_Task inputs_:
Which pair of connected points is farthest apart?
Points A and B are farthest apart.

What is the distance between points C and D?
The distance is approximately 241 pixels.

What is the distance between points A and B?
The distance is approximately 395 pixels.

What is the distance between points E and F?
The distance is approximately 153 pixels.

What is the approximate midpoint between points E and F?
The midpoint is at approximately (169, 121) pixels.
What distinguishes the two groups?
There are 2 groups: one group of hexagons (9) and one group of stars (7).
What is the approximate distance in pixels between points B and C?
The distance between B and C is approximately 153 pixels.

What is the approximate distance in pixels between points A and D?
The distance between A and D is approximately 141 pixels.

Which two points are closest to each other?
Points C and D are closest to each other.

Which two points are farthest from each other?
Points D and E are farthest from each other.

---

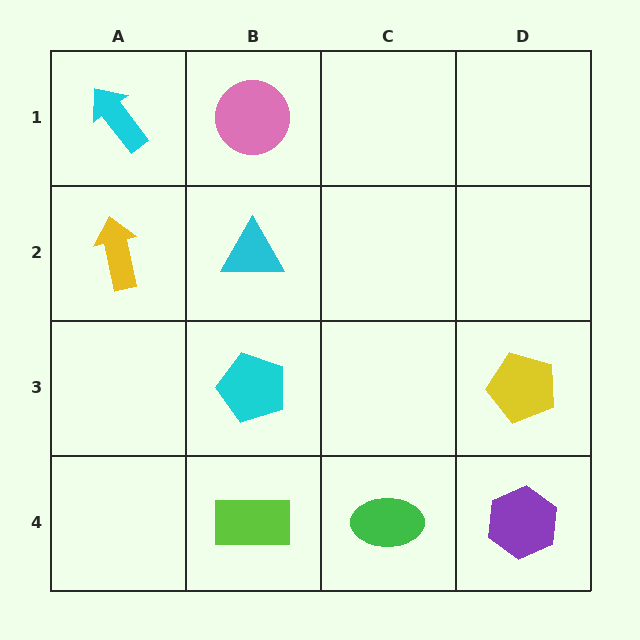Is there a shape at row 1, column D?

==

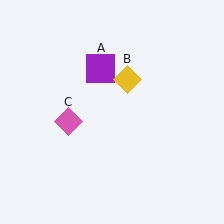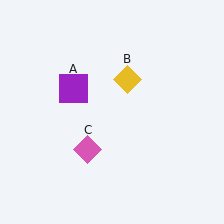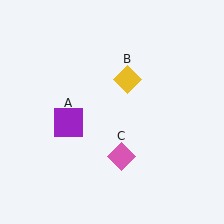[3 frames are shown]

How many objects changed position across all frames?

_Required work_: The lines you need run from the one containing "[3 frames are shown]" down to the one containing "How many objects"; print them exactly, both ends included, and leave out pictures.

_Solved problem_:
[3 frames are shown]

How many objects changed position across all frames?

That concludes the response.